-- begin Available records --

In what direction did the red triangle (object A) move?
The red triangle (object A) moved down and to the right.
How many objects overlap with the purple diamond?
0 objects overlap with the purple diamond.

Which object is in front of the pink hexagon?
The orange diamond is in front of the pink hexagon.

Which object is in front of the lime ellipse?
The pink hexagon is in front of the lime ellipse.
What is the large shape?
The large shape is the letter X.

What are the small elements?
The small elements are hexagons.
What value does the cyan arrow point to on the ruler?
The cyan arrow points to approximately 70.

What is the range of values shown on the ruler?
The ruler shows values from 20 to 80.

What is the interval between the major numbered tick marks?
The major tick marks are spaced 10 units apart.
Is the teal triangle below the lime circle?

-- end Available records --

→ **What this task involves**:
Copy each record from above without leaving any out.

→ **Final result**:
In what direction did the red triangle (object A) move?
The red triangle (object A) moved down and to the right.
How many objects overlap with the purple diamond?
0 objects overlap with the purple diamond.

Which object is in front of the pink hexagon?
The orange diamond is in front of the pink hexagon.

Which object is in front of the lime ellipse?
The pink hexagon is in front of the lime ellipse.
What is the large shape?
The large shape is the letter X.

What are the small elements?
The small elements are hexagons.
What value does the cyan arrow point to on the ruler?
The cyan arrow points to approximately 70.

What is the range of values shown on the ruler?
The ruler shows values from 20 to 80.

What is the interval between the major numbered tick marks?
The major tick marks are spaced 10 units apart.
Is the teal triangle below the lime circle?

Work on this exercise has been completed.